§ Data shown:
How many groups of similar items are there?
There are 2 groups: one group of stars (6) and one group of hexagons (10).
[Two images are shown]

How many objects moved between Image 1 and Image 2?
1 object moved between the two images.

§ The request: Each line in the material above must be retyped without alteration.

§ Exercise answer:
How many groups of similar items are there?
There are 2 groups: one group of stars (6) and one group of hexagons (10).
[Two images are shown]

How many objects moved between Image 1 and Image 2?
1 object moved between the two images.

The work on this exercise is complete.